[Start DATASET CONTENT]
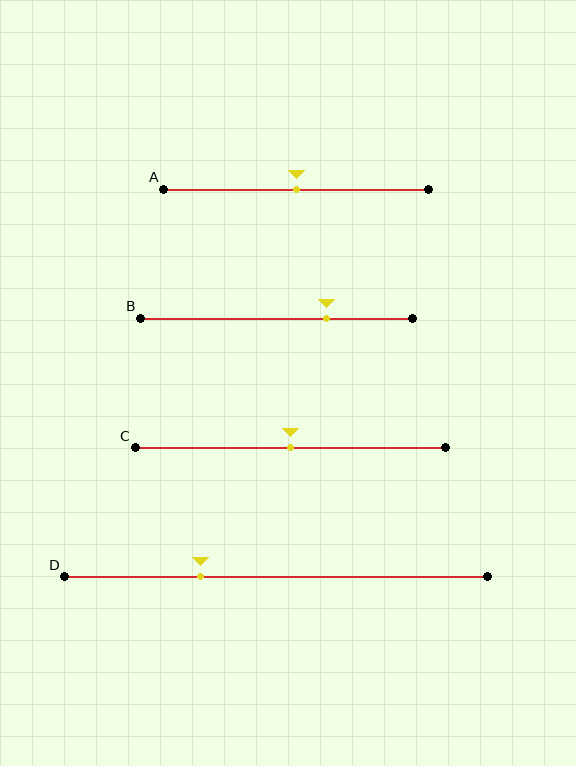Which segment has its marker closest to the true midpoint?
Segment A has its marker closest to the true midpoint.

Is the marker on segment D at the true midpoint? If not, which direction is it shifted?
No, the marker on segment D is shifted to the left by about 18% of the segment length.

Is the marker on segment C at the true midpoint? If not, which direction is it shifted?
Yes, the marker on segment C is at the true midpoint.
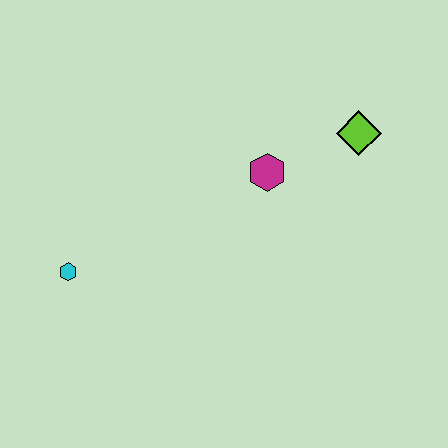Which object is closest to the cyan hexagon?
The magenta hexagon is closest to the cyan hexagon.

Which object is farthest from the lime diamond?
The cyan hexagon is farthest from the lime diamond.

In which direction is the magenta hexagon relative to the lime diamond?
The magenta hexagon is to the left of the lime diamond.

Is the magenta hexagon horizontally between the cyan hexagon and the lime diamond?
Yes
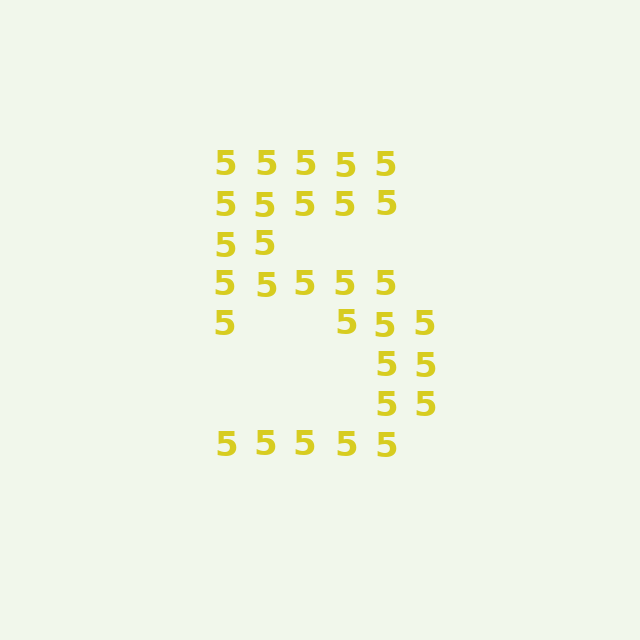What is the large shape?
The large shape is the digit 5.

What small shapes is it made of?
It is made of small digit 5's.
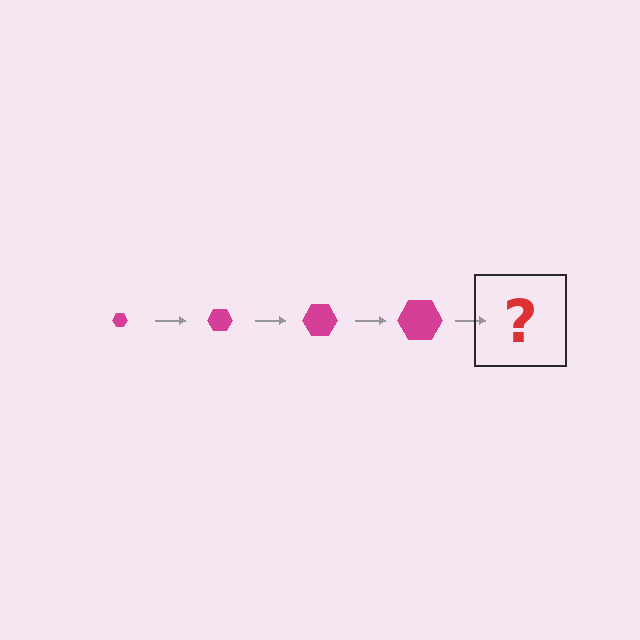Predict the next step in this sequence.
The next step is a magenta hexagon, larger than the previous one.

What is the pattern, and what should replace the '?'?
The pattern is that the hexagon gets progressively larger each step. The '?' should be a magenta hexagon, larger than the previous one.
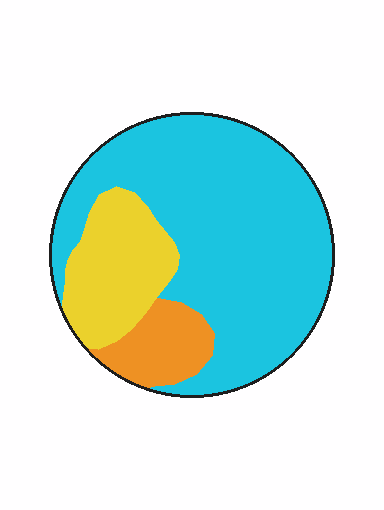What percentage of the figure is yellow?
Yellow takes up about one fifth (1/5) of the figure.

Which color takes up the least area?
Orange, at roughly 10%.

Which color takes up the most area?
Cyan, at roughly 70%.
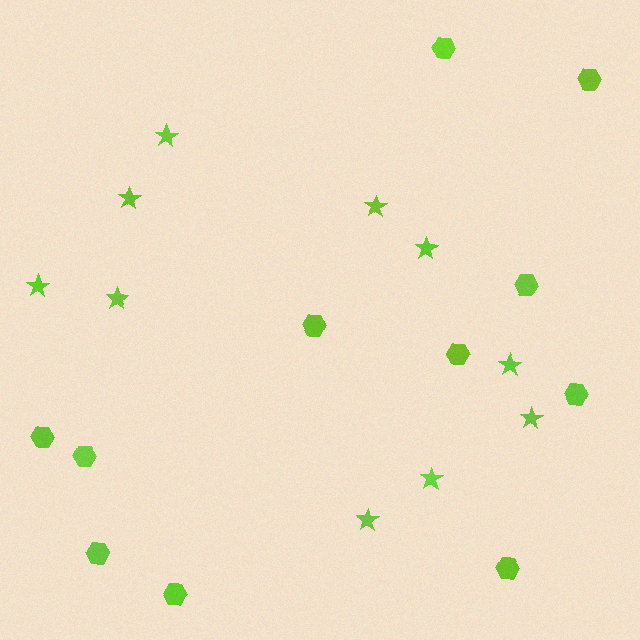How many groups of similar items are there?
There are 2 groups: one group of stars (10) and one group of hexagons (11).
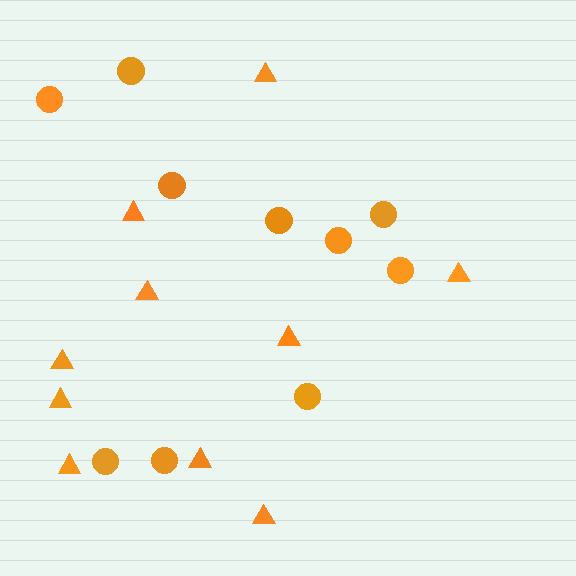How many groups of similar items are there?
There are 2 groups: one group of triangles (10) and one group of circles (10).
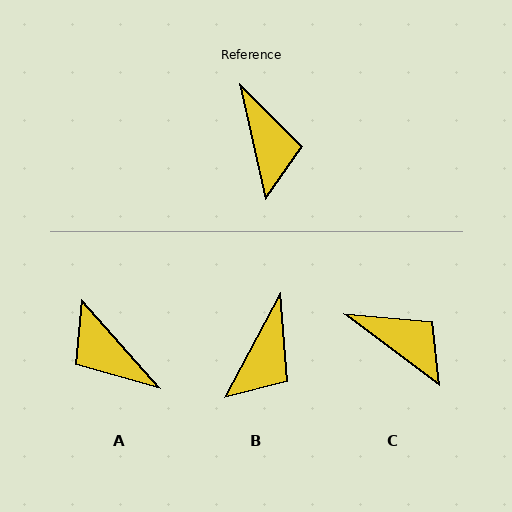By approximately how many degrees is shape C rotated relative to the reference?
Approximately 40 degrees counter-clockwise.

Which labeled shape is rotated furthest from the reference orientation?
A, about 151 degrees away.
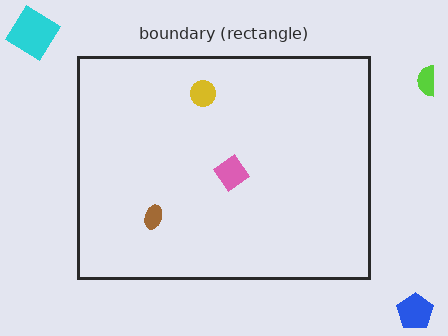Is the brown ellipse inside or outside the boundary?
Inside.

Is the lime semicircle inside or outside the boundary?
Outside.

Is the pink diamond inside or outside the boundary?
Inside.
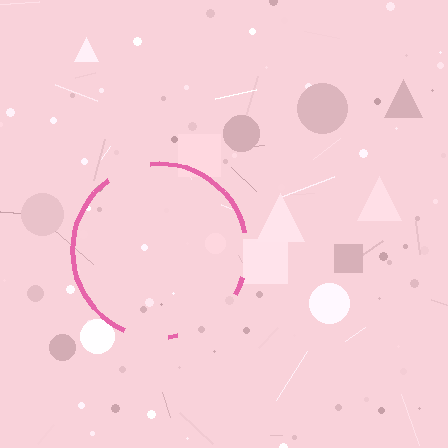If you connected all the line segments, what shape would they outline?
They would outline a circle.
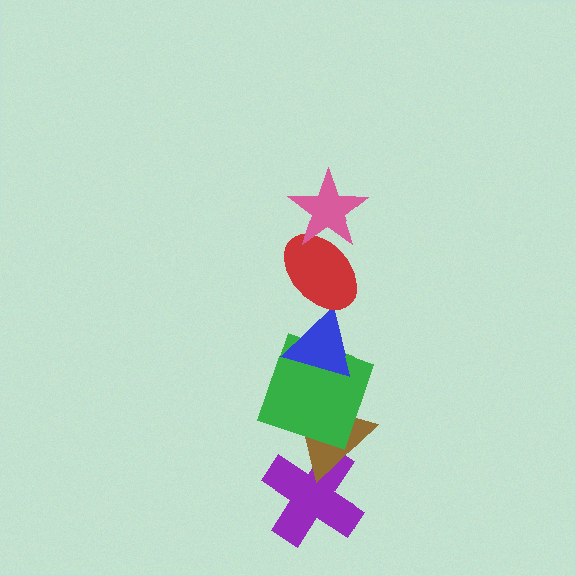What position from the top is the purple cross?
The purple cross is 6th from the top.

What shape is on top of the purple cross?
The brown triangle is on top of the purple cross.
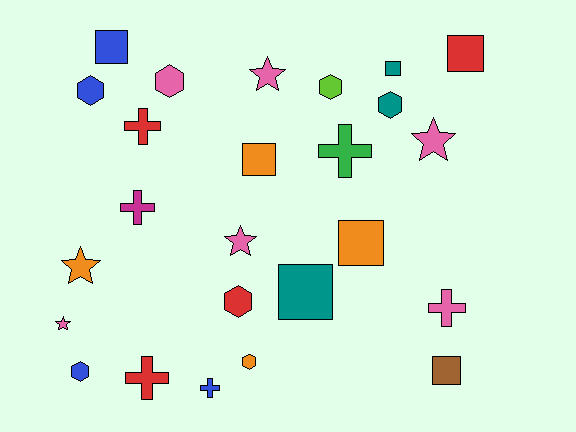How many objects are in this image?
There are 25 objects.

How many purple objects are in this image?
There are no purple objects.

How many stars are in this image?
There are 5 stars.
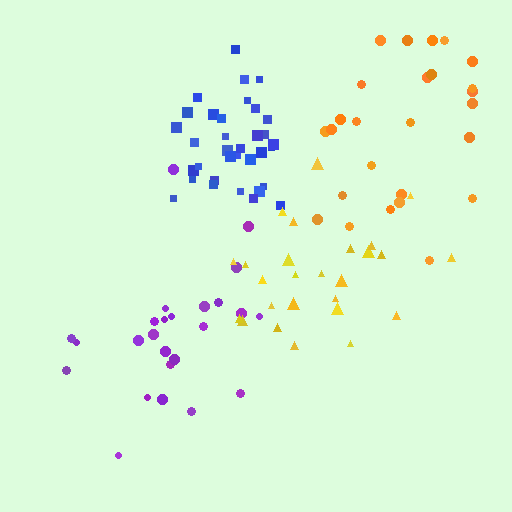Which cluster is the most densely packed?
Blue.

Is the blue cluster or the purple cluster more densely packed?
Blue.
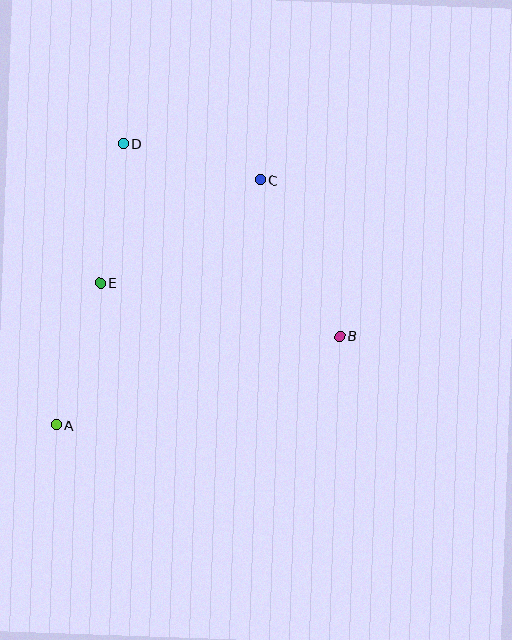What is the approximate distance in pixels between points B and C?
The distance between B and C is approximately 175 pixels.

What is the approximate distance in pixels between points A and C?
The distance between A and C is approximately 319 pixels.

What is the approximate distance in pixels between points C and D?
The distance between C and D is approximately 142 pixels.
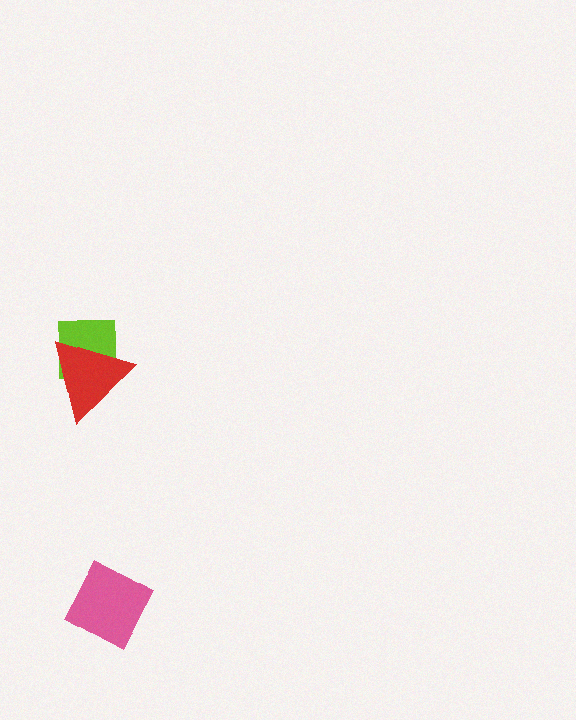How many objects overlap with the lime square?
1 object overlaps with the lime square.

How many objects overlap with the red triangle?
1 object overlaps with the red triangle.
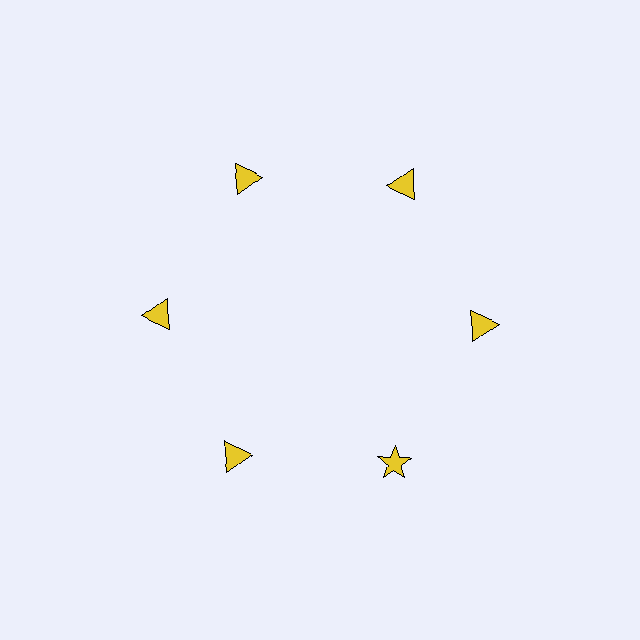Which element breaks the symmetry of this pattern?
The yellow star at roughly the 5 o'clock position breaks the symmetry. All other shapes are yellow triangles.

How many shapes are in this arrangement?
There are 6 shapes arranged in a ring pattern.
[End DATASET CONTENT]
[DIRECTIVE]
Copy the listing in full and without alteration, omitting every picture.

[RESULT OF THIS TASK]
Which segment has its marker closest to the true midpoint?
Segment A has its marker closest to the true midpoint.

Is the marker on segment D at the true midpoint? If not, which direction is it shifted?
No, the marker on segment D is shifted to the left by about 18% of the segment length.

Is the marker on segment C at the true midpoint? If not, which direction is it shifted?
Yes, the marker on segment C is at the true midpoint.
Which object is closest to the cyan hexagon?
The magenta hexagon is closest to the cyan hexagon.

Which object is farthest from the lime diamond?
The cyan hexagon is farthest from the lime diamond.

In which direction is the magenta hexagon relative to the lime diamond?
The magenta hexagon is to the left of the lime diamond.

Is the magenta hexagon horizontally between the cyan hexagon and the lime diamond?
Yes
What is the large shape?
The large shape is the digit 5.

What small shapes is it made of?
It is made of small digit 5's.
Predict the next step in this sequence.
The next step is a magenta hexagon, larger than the previous one.

What is the pattern, and what should replace the '?'?
The pattern is that the hexagon gets progressively larger each step. The '?' should be a magenta hexagon, larger than the previous one.
What percentage of the figure is yellow?
Yellow takes up about one fifth (1/5) of the figure.

Which color takes up the least area?
Orange, at roughly 10%.

Which color takes up the most area?
Cyan, at roughly 70%.
How many groups of similar items are there?
There are 2 groups: one group of stars (10) and one group of hexagons (11).
How many groups of similar items are there?
There are 2 groups: one group of triangles (10) and one group of circles (10).
By approximately how many degrees is shape C rotated relative to the reference?
Approximately 40 degrees counter-clockwise.

Which labeled shape is rotated furthest from the reference orientation?
A, about 151 degrees away.
Is the brown ellipse inside or outside the boundary?
Inside.

Is the lime semicircle inside or outside the boundary?
Outside.

Is the pink diamond inside or outside the boundary?
Inside.
If you connected all the line segments, what shape would they outline?
They would outline a circle.
What position from the top is the purple cross?
The purple cross is 6th from the top.

What shape is on top of the purple cross?
The brown triangle is on top of the purple cross.
How many objects are in this image?
There are 25 objects.

How many purple objects are in this image?
There are no purple objects.

How many stars are in this image?
There are 5 stars.
Which cluster is the most densely packed?
Blue.

Is the blue cluster or the purple cluster more densely packed?
Blue.
What is the approximate distance in pixels between points B and C?
The distance between B and C is approximately 175 pixels.

What is the approximate distance in pixels between points A and C?
The distance between A and C is approximately 319 pixels.

What is the approximate distance in pixels between points C and D?
The distance between C and D is approximately 142 pixels.
How many objects overlap with the lime square?
1 object overlaps with the lime square.

How many objects overlap with the red triangle?
1 object overlaps with the red triangle.
Which element breaks the symmetry of this pattern?
The yellow star at roughly the 5 o'clock position breaks the symmetry. All other shapes are yellow triangles.

How many shapes are in this arrangement?
There are 6 shapes arranged in a ring pattern.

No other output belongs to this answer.